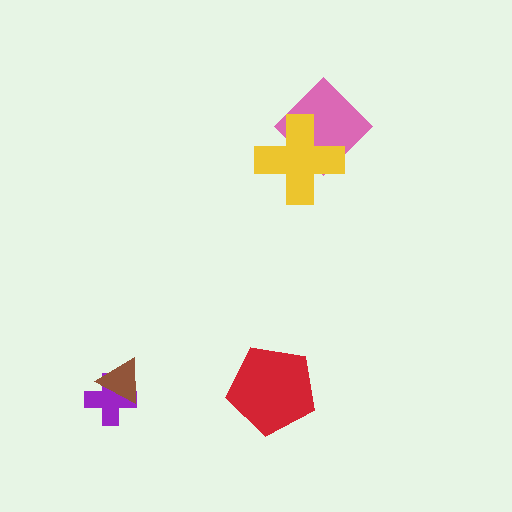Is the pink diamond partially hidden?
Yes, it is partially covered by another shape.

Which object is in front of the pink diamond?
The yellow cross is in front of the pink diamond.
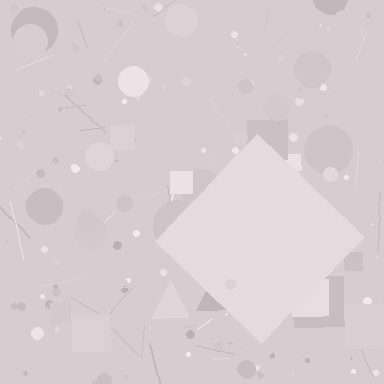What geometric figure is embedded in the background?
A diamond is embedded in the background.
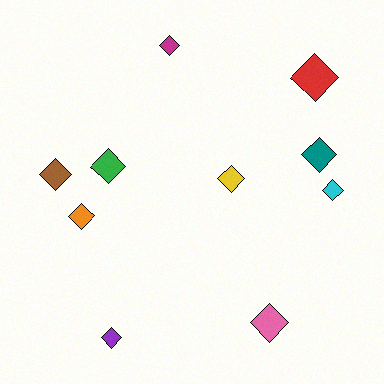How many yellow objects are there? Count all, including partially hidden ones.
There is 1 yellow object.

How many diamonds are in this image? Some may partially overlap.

---

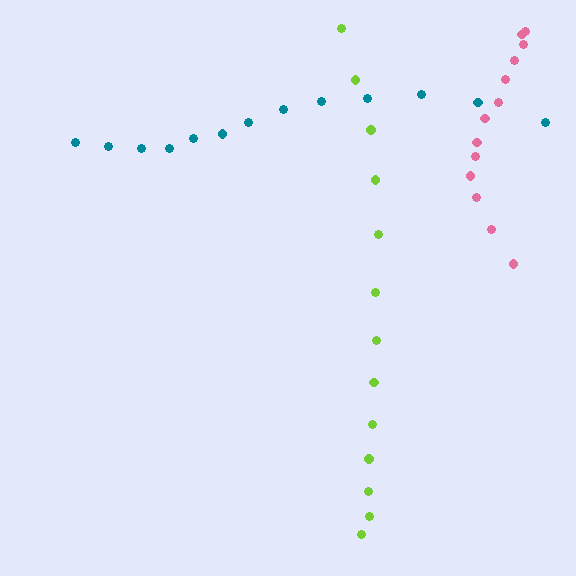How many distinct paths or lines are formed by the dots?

#### WHAT YOU WILL DO
Using the data above, copy exactly the lines from the one containing "Is the pink diamond partially hidden?" to the one containing "How many diamonds", inclusive. Exclude the pictures.

#### OUTPUT FOR THIS TASK
Is the pink diamond partially hidden?
Yes, it is partially covered by another shape.

Which object is in front of the pink diamond?
The yellow cross is in front of the pink diamond.
What geometric figure is embedded in the background?
A diamond is embedded in the background.
How many yellow objects are there? Count all, including partially hidden ones.
There is 1 yellow object.

How many diamonds are in this image? Some may partially overlap.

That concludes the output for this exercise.